DATA SUPPLIED
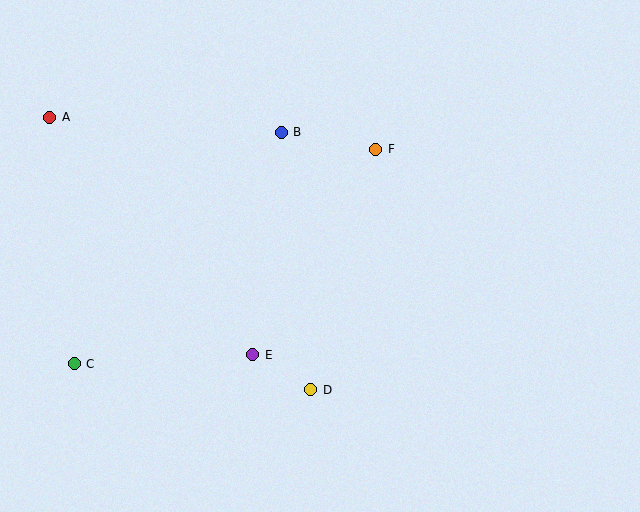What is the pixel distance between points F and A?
The distance between F and A is 327 pixels.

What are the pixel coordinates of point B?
Point B is at (281, 132).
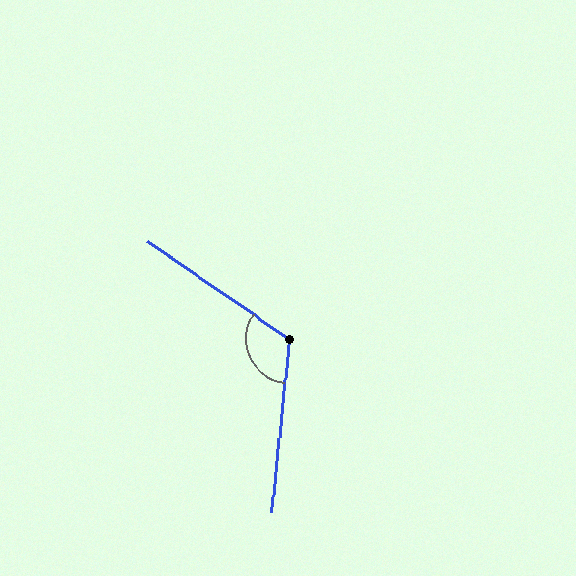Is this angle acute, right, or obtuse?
It is obtuse.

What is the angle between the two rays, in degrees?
Approximately 119 degrees.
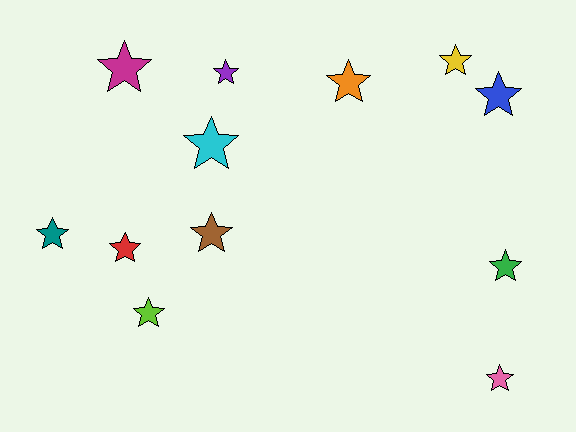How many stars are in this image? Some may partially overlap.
There are 12 stars.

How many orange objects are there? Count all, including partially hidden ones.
There is 1 orange object.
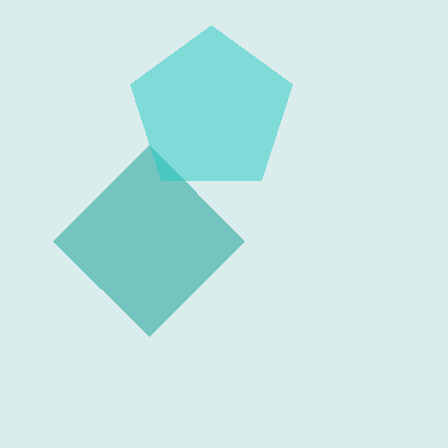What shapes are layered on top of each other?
The layered shapes are: a teal diamond, a cyan pentagon.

GOAL OF THE EXERCISE
Your task is an exact transcription of all the data, minus the pictures.

WRITTEN RESPONSE
What is the pixel distance between points F and A?
The distance between F and A is 327 pixels.

What are the pixel coordinates of point B?
Point B is at (281, 132).
Is this angle acute, right, or obtuse?
It is obtuse.

What is the angle between the two rays, in degrees?
Approximately 119 degrees.
How many stars are in this image? Some may partially overlap.
There are 12 stars.

How many orange objects are there? Count all, including partially hidden ones.
There is 1 orange object.
What shapes are layered on top of each other?
The layered shapes are: a teal diamond, a cyan pentagon.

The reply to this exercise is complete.